● Short task
Below is a listing; print exactly its lines from the one containing "What shape and color is the object in front?" down to the one containing "What is the interval", both inclusive, with every picture left out.

━━━━━ Raw data

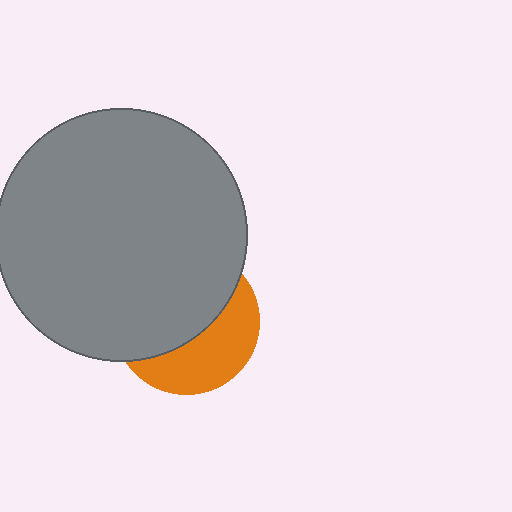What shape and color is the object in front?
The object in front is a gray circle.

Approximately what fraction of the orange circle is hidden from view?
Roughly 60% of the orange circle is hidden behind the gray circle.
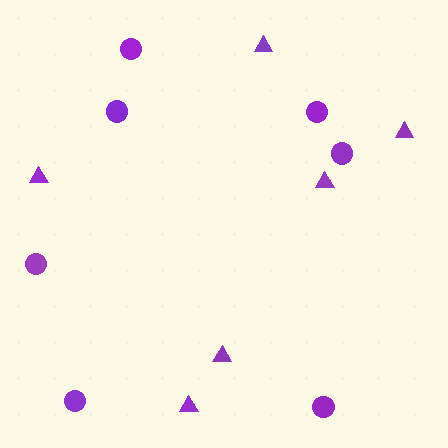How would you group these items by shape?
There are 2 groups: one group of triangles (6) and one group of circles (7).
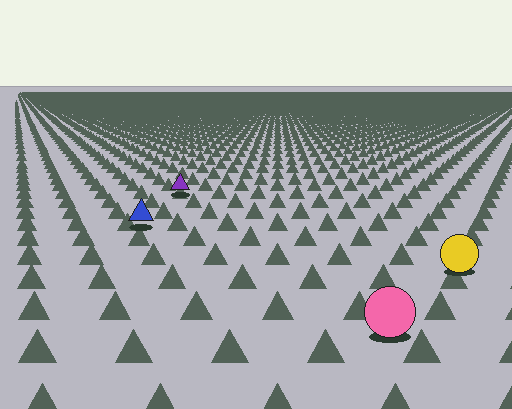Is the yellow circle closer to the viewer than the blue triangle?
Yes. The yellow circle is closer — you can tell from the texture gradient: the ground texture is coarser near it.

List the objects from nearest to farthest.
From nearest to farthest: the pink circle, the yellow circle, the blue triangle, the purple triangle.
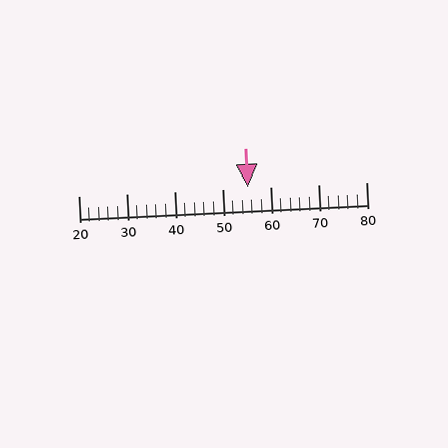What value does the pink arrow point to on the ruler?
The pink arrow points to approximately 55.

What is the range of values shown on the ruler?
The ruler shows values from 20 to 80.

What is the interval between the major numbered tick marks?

━━━━━━━━━━
━━━━━ Raw data

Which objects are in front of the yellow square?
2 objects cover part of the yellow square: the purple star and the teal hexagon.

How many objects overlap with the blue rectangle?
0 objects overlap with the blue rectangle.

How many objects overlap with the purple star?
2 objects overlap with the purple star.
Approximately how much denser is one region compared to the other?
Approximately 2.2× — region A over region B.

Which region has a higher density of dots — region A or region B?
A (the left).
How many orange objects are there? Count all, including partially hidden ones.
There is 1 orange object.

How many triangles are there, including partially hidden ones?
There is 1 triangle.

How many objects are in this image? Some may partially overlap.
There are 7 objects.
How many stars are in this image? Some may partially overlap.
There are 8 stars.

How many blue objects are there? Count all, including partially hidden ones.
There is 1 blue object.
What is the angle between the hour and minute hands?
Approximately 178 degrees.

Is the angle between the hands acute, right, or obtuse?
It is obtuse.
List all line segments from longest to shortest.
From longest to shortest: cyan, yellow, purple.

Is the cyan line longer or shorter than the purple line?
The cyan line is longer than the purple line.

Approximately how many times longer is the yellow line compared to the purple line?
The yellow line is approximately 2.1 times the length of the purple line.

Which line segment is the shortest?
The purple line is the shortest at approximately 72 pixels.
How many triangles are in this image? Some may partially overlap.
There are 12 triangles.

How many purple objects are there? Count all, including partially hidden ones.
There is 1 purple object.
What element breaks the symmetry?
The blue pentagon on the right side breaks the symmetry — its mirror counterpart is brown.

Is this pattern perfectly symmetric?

━━━━━━━━━━

● Solution
What shape and color is the object in front?
The object in front is a gray circle.

Approximately what fraction of the orange circle is hidden from view?
Roughly 60% of the orange circle is hidden behind the gray circle.
How would you group these items by shape?
There are 2 groups: one group of triangles (6) and one group of circles (7).
Is the yellow circle closer to the viewer than the blue triangle?
Yes. The yellow circle is closer — you can tell from the texture gradient: the ground texture is coarser near it.

List the objects from nearest to farthest.
From nearest to farthest: the pink circle, the yellow circle, the blue triangle, the purple triangle.
What value does the pink arrow point to on the ruler?
The pink arrow points to approximately 55.

What is the range of values shown on the ruler?
The ruler shows values from 20 to 80.

What is the interval between the major numbered tick marks?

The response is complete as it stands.